■ Given exercise ■
Reproduce the listing below from the line with "By approximately how" to the line with "Is the brown", both lines included, character for character, minus any pictures.

[Start of Data in this exercise]

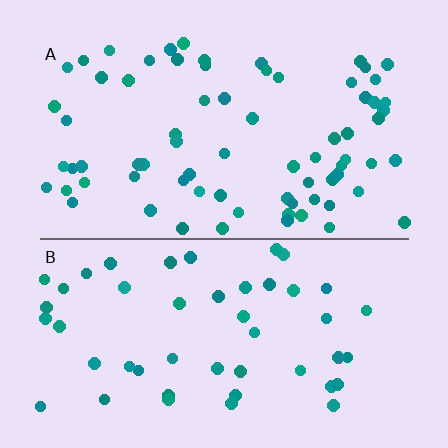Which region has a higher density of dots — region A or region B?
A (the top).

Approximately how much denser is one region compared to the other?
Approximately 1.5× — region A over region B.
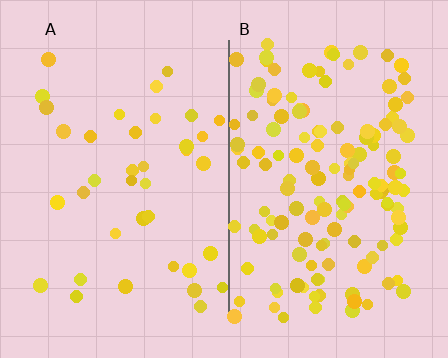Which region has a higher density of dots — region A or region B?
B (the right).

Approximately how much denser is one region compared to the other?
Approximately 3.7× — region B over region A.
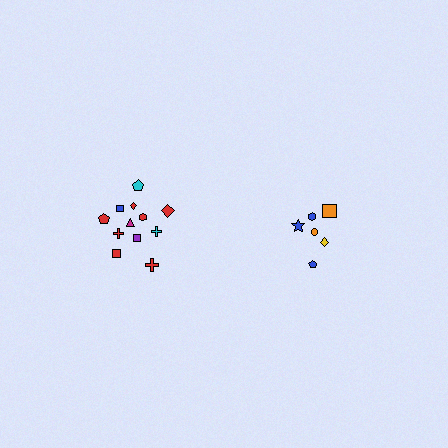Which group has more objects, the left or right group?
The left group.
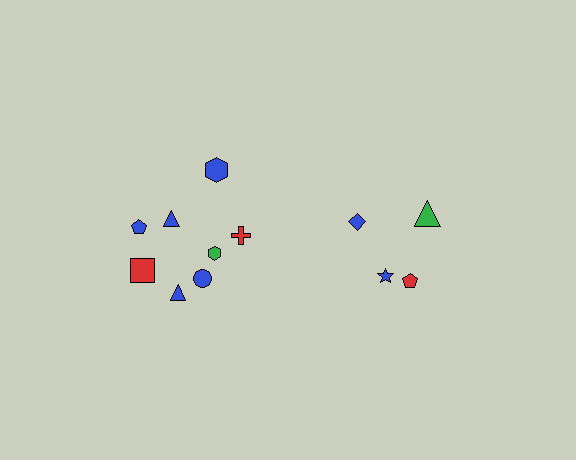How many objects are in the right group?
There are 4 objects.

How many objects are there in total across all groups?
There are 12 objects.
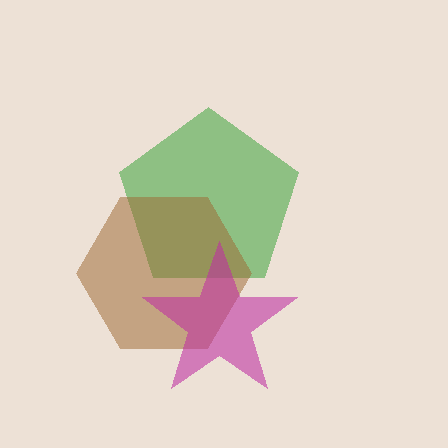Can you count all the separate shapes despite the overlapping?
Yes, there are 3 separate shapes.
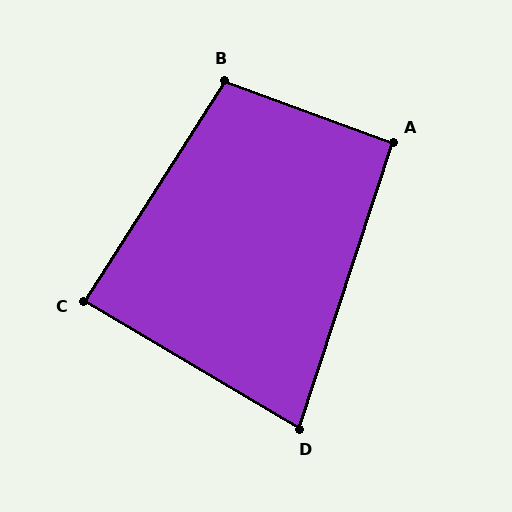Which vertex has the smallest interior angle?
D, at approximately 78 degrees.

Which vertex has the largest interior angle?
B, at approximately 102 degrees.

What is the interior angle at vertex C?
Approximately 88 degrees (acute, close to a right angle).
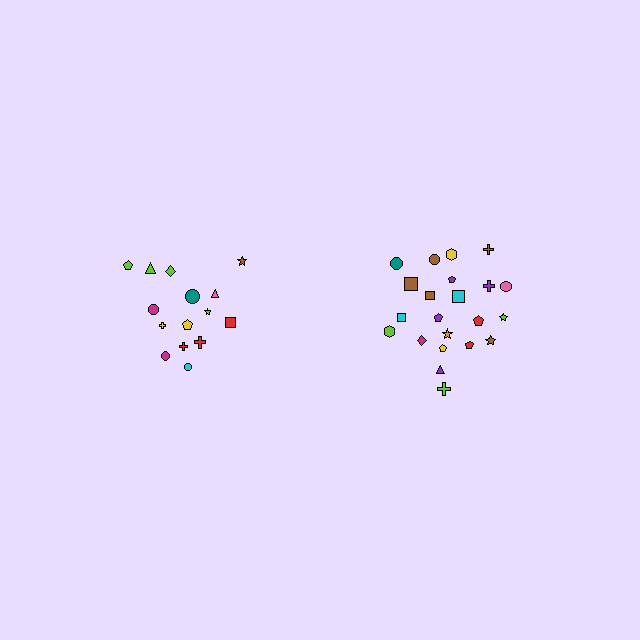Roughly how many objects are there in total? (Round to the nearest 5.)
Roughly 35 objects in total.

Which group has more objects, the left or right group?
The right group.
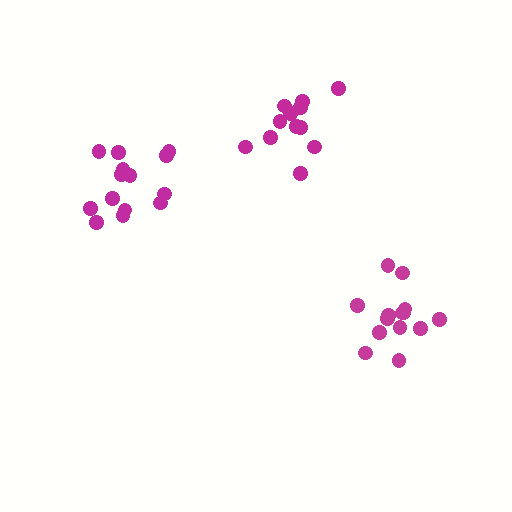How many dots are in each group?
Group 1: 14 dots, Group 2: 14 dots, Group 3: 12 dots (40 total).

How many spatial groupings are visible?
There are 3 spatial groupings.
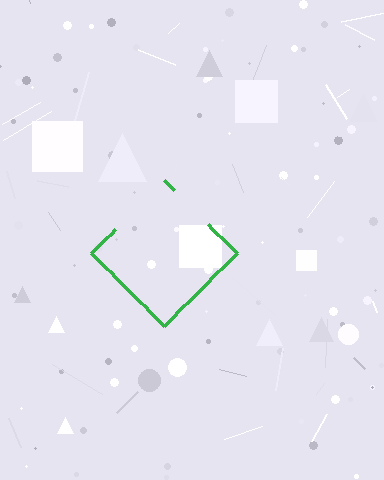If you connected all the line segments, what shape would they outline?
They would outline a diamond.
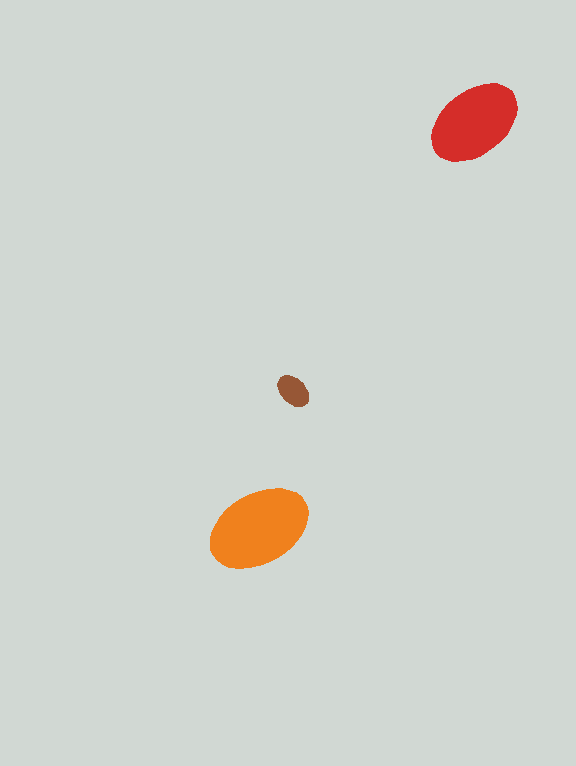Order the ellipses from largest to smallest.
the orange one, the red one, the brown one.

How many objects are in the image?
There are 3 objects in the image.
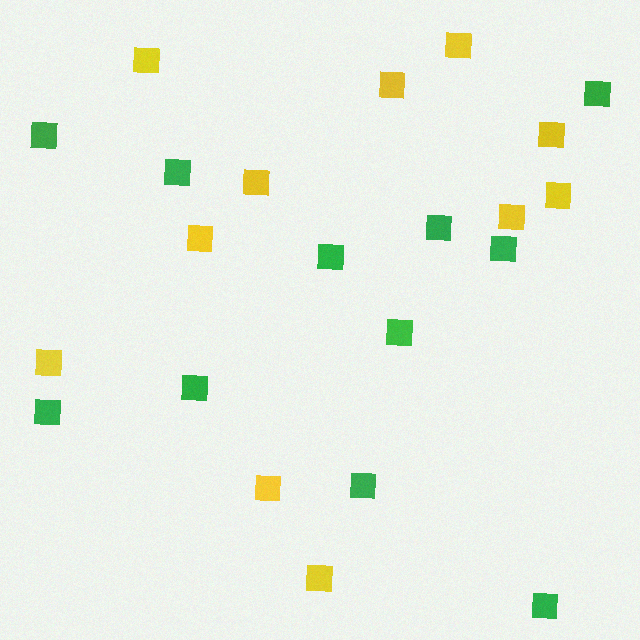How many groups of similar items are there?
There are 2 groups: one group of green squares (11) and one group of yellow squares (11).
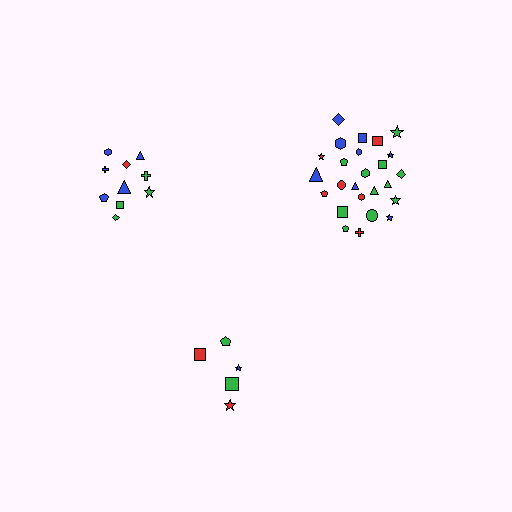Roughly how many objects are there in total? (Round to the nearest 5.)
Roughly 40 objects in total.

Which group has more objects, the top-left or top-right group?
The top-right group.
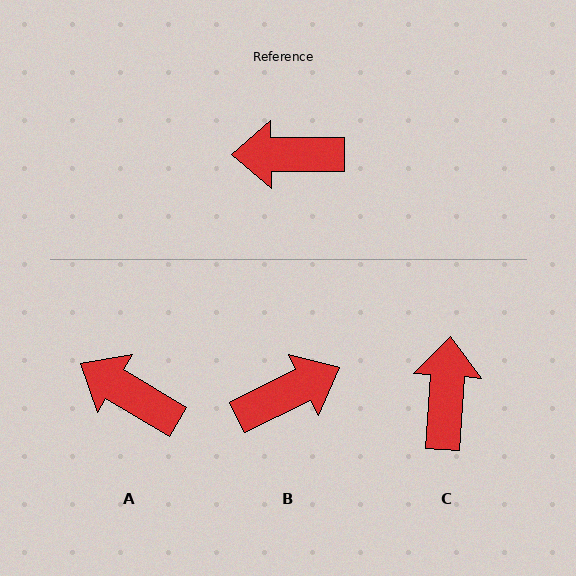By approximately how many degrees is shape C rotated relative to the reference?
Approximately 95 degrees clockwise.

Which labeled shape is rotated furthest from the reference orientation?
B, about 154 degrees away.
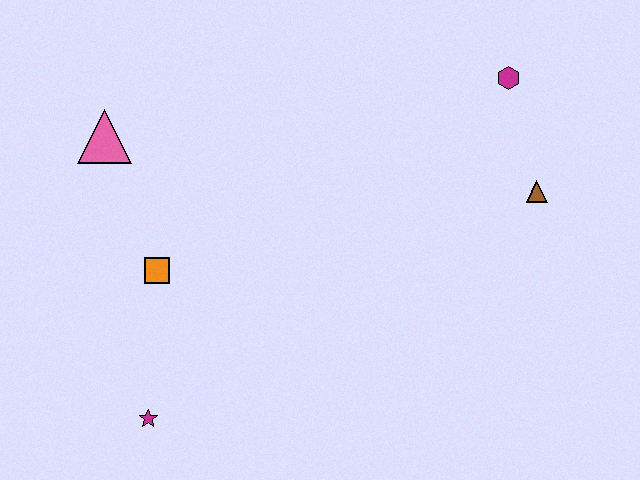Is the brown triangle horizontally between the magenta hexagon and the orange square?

[End of Data in this exercise]
[Start of Data in this exercise]

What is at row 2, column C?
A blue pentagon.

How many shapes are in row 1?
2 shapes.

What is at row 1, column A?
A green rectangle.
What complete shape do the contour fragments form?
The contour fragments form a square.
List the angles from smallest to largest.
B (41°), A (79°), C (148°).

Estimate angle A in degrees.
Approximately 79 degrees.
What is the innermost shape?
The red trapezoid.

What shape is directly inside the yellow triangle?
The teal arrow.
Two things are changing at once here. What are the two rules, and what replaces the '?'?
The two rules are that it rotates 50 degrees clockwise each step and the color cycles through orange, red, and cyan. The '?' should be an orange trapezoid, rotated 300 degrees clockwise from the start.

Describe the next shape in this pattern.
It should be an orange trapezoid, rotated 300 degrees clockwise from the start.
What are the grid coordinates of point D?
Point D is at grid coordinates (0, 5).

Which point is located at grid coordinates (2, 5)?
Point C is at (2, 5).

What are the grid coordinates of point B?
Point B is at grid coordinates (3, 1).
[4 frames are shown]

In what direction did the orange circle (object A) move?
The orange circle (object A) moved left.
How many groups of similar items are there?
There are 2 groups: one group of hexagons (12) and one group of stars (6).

[End of Data in this exercise]
[Start of Data in this exercise]

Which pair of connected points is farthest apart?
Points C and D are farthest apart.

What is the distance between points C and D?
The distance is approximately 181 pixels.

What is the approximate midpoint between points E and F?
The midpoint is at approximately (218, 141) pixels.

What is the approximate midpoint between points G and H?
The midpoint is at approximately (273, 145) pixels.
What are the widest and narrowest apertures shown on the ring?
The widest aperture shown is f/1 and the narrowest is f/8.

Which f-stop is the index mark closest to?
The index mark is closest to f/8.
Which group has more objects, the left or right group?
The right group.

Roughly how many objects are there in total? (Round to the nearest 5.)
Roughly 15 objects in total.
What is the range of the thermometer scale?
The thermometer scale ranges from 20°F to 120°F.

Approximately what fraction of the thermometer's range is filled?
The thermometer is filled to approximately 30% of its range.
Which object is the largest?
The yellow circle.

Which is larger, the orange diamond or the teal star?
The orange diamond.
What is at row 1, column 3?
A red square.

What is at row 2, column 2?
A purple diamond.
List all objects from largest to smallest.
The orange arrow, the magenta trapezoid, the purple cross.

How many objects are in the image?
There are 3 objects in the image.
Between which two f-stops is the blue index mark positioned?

[End of Data in this exercise]

■ The result ■
By approximately how many degrees is shape C rotated relative to the reference?
Approximately 95 degrees clockwise.

Which labeled shape is rotated furthest from the reference orientation?
B, about 154 degrees away.
Is the brown triangle horizontally between the magenta hexagon and the orange square?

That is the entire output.